# [Task brief]
Give every line of the data again, unchanged, but with no pictures.

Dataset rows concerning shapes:
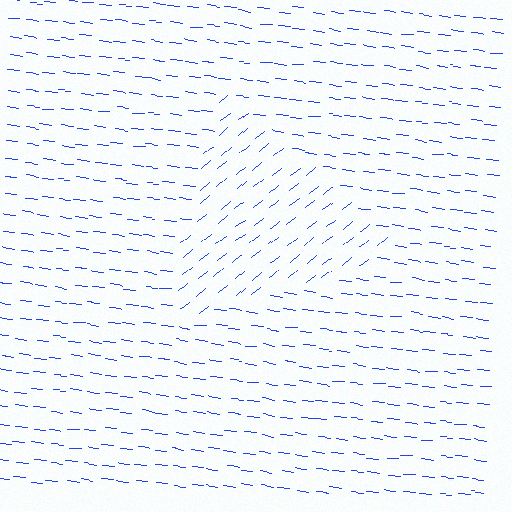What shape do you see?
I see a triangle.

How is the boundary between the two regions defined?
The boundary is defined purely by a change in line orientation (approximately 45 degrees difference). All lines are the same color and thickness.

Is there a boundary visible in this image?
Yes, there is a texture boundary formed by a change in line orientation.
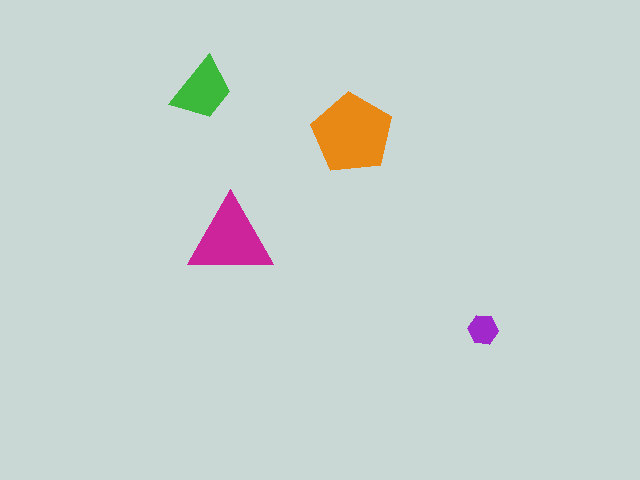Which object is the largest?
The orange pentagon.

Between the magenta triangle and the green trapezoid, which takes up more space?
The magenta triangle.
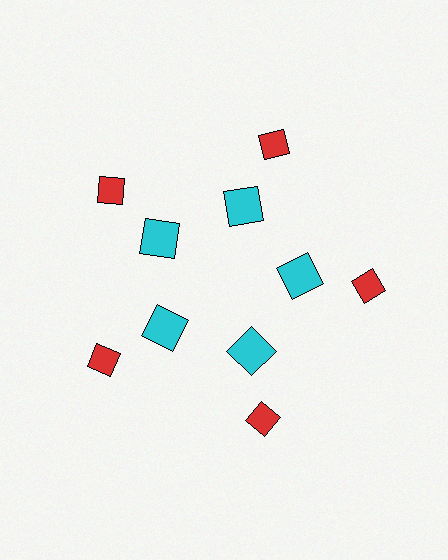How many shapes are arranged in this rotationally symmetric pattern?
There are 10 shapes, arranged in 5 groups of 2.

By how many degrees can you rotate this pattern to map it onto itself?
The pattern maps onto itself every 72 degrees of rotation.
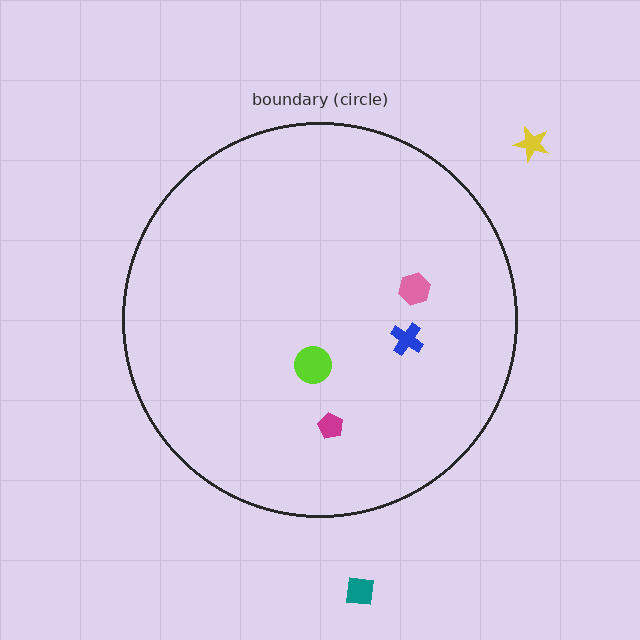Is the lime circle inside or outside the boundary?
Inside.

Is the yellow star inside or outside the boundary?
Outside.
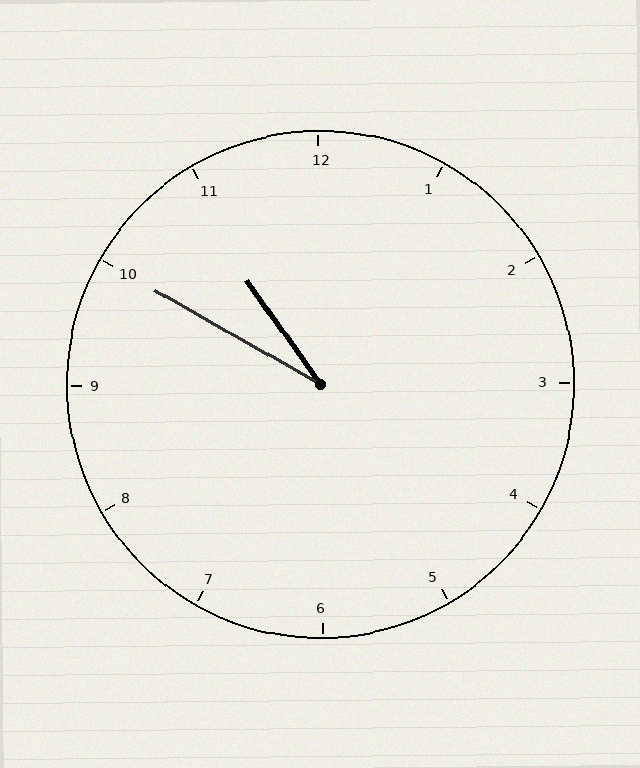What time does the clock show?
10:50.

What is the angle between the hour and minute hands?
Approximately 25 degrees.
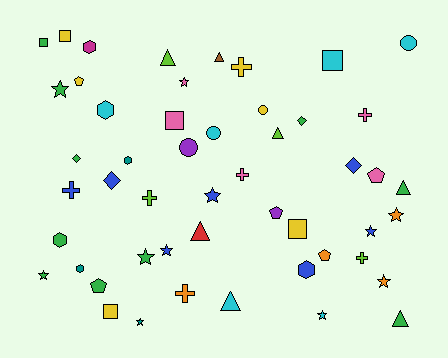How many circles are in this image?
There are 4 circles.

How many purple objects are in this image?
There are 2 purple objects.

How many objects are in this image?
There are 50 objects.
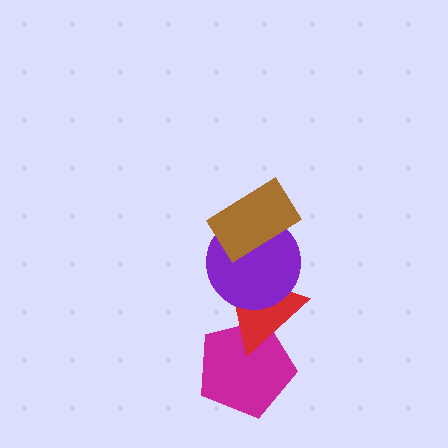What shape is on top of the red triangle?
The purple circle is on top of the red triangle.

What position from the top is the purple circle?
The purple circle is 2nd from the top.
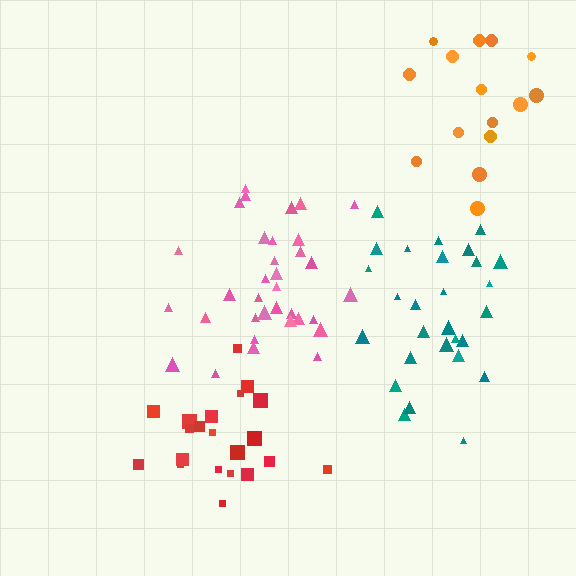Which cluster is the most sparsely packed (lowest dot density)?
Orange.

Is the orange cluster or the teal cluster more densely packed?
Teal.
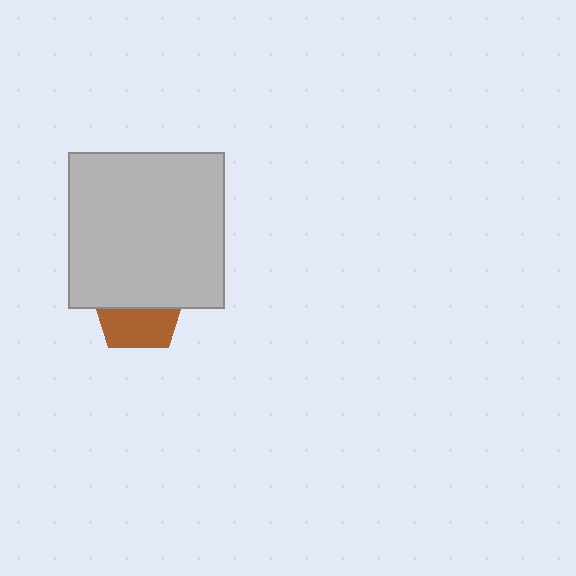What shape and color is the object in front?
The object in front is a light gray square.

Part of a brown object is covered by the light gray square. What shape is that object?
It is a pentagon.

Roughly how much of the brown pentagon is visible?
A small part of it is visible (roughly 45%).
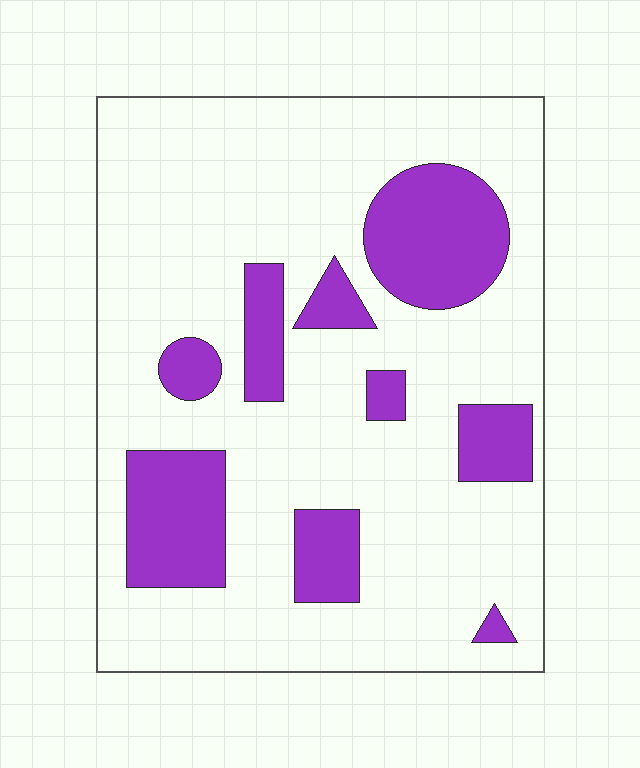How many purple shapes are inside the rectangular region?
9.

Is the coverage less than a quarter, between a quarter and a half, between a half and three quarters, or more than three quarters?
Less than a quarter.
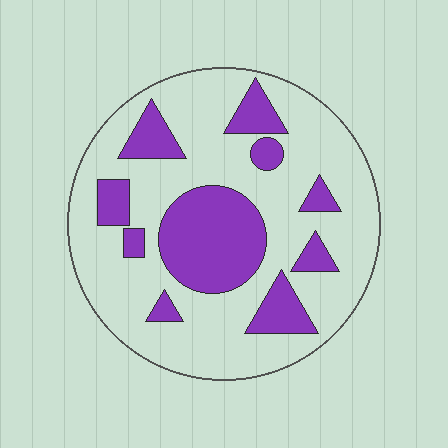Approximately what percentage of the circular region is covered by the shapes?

# [The response]
What shape do you see?
I see a triangle.

How is the boundary between the two regions defined?
The boundary is defined purely by a change in line orientation (approximately 45 degrees difference). All lines are the same color and thickness.

Is there a boundary visible in this image?
Yes, there is a texture boundary formed by a change in line orientation.
Which object is the largest?
The orange pentagon.

Between the magenta triangle and the green trapezoid, which takes up more space?
The magenta triangle.
How many shapes are arranged in this rotationally symmetric pattern?
There are 10 shapes, arranged in 5 groups of 2.

By how many degrees can you rotate this pattern to map it onto itself?
The pattern maps onto itself every 72 degrees of rotation.
Is the lime circle inside or outside the boundary?
Inside.

Is the yellow star inside or outside the boundary?
Outside.
What time does the clock show?
10:50.

What is the angle between the hour and minute hands?
Approximately 25 degrees.
How many circles are in this image?
There are 4 circles.

How many purple objects are in this image?
There are 2 purple objects.

How many objects are in this image?
There are 50 objects.
What shape is on top of the red triangle?
The purple circle is on top of the red triangle.

What position from the top is the purple circle?
The purple circle is 2nd from the top.
Which cluster is the most sparsely packed (lowest dot density)?
Orange.

Is the orange cluster or the teal cluster more densely packed?
Teal.
What shape and color is the object in front?
The object in front is a light gray square.

Part of a brown object is covered by the light gray square. What shape is that object?
It is a pentagon.

Roughly how much of the brown pentagon is visible?
A small part of it is visible (roughly 45%).
How many purple shapes are inside the rectangular region?
9.

Is the coverage less than a quarter, between a quarter and a half, between a half and three quarters, or more than three quarters?
Less than a quarter.
Approximately what percentage of the circular region is covered by the shapes?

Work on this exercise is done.